What to produce:
Repeat everything from the line holding "What is the length of the cyan segment?" to the line holding "Which line segment is the shortest?", inclusive, exactly. Leave out the rest.

Data supplied:

#####

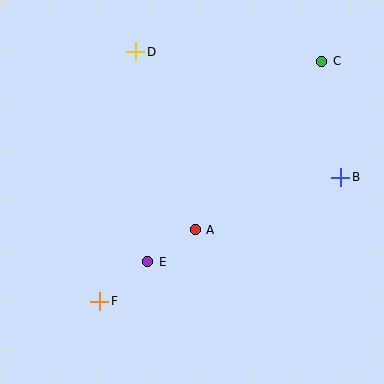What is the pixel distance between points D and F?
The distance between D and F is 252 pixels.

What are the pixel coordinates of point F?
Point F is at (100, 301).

#####

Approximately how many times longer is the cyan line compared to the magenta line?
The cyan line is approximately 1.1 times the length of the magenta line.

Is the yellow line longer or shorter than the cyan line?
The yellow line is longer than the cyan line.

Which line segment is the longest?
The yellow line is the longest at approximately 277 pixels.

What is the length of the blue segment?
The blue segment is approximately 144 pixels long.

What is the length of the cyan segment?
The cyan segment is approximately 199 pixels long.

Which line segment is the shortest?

#####

Output of the exercise:
What is the length of the cyan segment?
The cyan segment is approximately 199 pixels long.

Which line segment is the shortest?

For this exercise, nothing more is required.